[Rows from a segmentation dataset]
* * * *

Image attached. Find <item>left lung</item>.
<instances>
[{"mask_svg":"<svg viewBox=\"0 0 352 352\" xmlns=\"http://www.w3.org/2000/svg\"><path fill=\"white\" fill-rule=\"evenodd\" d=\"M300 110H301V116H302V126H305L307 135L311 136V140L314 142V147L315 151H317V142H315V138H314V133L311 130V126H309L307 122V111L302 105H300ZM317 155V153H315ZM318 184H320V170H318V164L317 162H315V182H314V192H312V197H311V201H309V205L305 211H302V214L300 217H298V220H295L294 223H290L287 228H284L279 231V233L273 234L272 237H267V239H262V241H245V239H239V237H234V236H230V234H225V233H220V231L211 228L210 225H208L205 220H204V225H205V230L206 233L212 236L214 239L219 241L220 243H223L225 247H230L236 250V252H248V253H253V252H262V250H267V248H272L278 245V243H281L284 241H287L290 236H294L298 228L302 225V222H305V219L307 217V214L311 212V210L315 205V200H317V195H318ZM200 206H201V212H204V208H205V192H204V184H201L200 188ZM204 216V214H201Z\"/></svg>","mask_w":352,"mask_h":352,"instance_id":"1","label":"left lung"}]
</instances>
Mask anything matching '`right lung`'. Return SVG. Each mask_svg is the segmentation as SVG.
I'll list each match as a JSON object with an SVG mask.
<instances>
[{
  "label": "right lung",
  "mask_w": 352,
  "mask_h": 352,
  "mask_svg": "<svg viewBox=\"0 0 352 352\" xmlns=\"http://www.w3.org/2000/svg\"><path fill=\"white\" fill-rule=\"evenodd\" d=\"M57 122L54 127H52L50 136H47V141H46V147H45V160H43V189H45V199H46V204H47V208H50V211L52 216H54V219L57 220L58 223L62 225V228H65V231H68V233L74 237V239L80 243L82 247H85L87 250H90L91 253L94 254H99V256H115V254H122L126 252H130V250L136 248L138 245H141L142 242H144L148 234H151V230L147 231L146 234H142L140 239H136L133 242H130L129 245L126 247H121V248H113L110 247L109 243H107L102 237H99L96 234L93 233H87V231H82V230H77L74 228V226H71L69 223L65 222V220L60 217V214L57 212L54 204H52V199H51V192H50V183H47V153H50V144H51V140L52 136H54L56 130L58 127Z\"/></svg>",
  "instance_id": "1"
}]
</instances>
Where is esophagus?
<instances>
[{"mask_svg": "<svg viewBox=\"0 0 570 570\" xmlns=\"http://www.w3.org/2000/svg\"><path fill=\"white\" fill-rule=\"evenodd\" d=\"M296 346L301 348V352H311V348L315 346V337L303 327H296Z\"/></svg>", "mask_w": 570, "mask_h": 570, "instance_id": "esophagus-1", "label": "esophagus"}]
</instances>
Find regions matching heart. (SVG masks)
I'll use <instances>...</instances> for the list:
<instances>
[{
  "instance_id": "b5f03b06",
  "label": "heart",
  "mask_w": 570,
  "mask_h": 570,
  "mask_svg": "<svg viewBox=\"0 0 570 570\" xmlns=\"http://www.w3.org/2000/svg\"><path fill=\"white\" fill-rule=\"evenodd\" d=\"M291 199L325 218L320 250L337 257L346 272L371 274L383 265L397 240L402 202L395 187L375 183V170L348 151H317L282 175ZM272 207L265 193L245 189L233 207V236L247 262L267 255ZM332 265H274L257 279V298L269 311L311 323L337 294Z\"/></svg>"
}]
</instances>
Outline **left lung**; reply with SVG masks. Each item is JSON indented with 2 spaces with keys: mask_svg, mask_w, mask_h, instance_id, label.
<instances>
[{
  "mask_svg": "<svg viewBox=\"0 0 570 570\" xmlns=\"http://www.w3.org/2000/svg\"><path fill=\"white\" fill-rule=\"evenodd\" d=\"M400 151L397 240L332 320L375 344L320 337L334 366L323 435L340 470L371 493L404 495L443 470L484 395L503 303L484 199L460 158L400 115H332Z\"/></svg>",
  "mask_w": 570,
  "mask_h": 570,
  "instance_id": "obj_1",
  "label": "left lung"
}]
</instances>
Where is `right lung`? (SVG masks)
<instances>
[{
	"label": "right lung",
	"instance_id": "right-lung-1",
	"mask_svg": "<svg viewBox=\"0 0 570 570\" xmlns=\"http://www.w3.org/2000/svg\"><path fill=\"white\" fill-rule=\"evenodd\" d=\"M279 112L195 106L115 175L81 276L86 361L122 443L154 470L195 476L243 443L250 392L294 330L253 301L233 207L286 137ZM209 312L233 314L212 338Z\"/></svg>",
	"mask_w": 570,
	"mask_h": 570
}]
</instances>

* * * *

[Task prompt]
Please rewrite these lines, substituting "gullet" for every occurrence of "esophagus" and leaving everything else unchanged.

[Solution to this task]
Image attached. Find <item>left lung</item>.
<instances>
[{"mask_svg":"<svg viewBox=\"0 0 352 352\" xmlns=\"http://www.w3.org/2000/svg\"><path fill=\"white\" fill-rule=\"evenodd\" d=\"M300 110H301V116H302V126H305L307 135L311 136V140L314 142V147L315 151H317V142H315V138H314V133L311 130V126H309L307 122V111L302 105H300ZM317 155V153H315ZM318 184H320V170H318V164L317 162H315V182H314V192H312V197H311V201H309V205L305 211H302V214L300 217H298V220H295L294 223H290L287 228H284L279 231V233L273 234L272 237H267V239H262V241H245V239H239V237H234V236H230V234H225V233H220V231L211 228L210 225H208L205 220H204V225H205V230L206 233L212 236L214 239L219 241L220 243H223L225 247H230L236 250V252H248V253H253V252H262V250H267V248H272L278 245V243H281L284 241H287L290 236H294L298 228L302 225V222H305V219L307 217V214L311 212V210L315 205V200H317V195H318ZM200 206H201V212H204V208H205V192H204V184H201L200 188ZM204 216V214H201Z\"/></svg>","mask_w":352,"mask_h":352,"instance_id":"1","label":"left lung"}]
</instances>
Mask anything matching '`right lung`'. Return SVG. Each mask_svg is the segmentation as SVG.
I'll list each match as a JSON object with an SVG mask.
<instances>
[{
  "label": "right lung",
  "mask_w": 352,
  "mask_h": 352,
  "mask_svg": "<svg viewBox=\"0 0 352 352\" xmlns=\"http://www.w3.org/2000/svg\"><path fill=\"white\" fill-rule=\"evenodd\" d=\"M57 122L54 127H52L50 136H47V141H46V147H45V160H43V189H45V199H46V204H47V208H50V211L52 216H54V219L57 220L58 223L62 225V228H65V231H68V233L74 237V239L80 243L82 247H85L87 250H90L91 253L94 254H99V256H115V254H122L126 252H130V250L136 248L138 245H141L142 242H144L148 234H151V230L147 231L146 234H142L140 239H136L133 242H130L129 245L126 247H121V248H113L110 247L109 243H107L102 237H99L96 234L93 233H87V231H82V230H77L74 228V226H71L69 223L65 222V220L60 217V214L57 212L54 204H52V199H51V192H50V183H47V153H50V144H51V140L52 136H54L56 130L58 127Z\"/></svg>",
  "instance_id": "1"
}]
</instances>
Where is gullet?
<instances>
[{"mask_svg": "<svg viewBox=\"0 0 570 570\" xmlns=\"http://www.w3.org/2000/svg\"><path fill=\"white\" fill-rule=\"evenodd\" d=\"M296 346L301 348V352H311V348L315 346V337L303 327H296Z\"/></svg>", "mask_w": 570, "mask_h": 570, "instance_id": "gullet-1", "label": "gullet"}]
</instances>
Find regions matching heart. (SVG masks)
I'll use <instances>...</instances> for the list:
<instances>
[{
  "instance_id": "b5f03b06",
  "label": "heart",
  "mask_w": 570,
  "mask_h": 570,
  "mask_svg": "<svg viewBox=\"0 0 570 570\" xmlns=\"http://www.w3.org/2000/svg\"><path fill=\"white\" fill-rule=\"evenodd\" d=\"M291 199L325 218L320 250L337 257L346 272L371 274L383 265L397 240L402 202L395 187L375 183V170L348 151H317L282 175ZM272 207L265 193L245 189L233 207V236L247 262L267 255ZM332 265H274L257 279V298L269 311L311 323L337 294Z\"/></svg>"
}]
</instances>
Outline **left lung**; reply with SVG masks. Each item is JSON indented with 2 spaces with keys: mask_svg, mask_w, mask_h, instance_id, label.
<instances>
[{
  "mask_svg": "<svg viewBox=\"0 0 570 570\" xmlns=\"http://www.w3.org/2000/svg\"><path fill=\"white\" fill-rule=\"evenodd\" d=\"M400 151L397 240L332 320L375 344L320 337L334 366L323 435L340 470L371 493L404 495L443 470L484 395L503 303L484 199L460 158L400 115H332Z\"/></svg>",
  "mask_w": 570,
  "mask_h": 570,
  "instance_id": "obj_1",
  "label": "left lung"
}]
</instances>
Where is `right lung`? (SVG masks)
<instances>
[{
	"label": "right lung",
	"instance_id": "right-lung-1",
	"mask_svg": "<svg viewBox=\"0 0 570 570\" xmlns=\"http://www.w3.org/2000/svg\"><path fill=\"white\" fill-rule=\"evenodd\" d=\"M279 112L195 106L115 175L81 276L86 361L122 443L154 470L195 476L243 443L250 392L294 330L253 301L233 207L286 137ZM209 312L233 314L212 338Z\"/></svg>",
	"mask_w": 570,
	"mask_h": 570
}]
</instances>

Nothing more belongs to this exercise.